Task -> Quote verbatim everything from the line containing "Is the pink pentagon below the lime cross?" down to the line containing "What is at row 2, column 2?", with both of those lines included and no others.

Rendered shape question records
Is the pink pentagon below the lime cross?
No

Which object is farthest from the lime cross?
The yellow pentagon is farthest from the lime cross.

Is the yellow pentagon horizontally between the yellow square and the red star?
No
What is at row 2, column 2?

--

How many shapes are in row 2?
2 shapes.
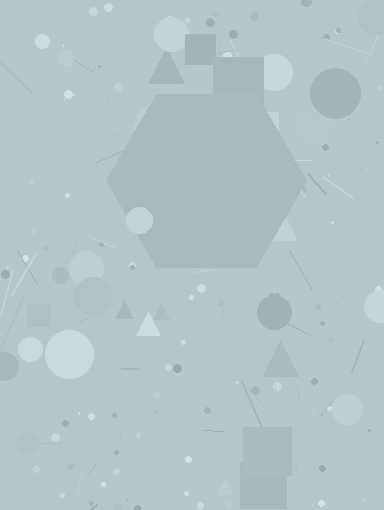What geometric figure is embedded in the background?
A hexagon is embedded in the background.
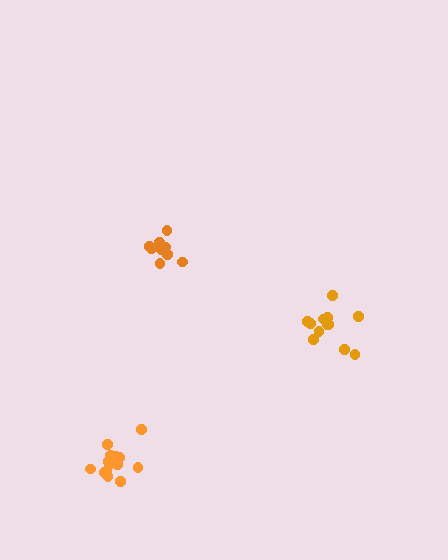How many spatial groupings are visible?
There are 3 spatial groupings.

Task answer ->
Is the pink pentagon below the lime cross?
No

Which object is farthest from the lime cross?
The yellow pentagon is farthest from the lime cross.

Is the yellow pentagon horizontally between the yellow square and the red star?
No
What is at row 2, column 2?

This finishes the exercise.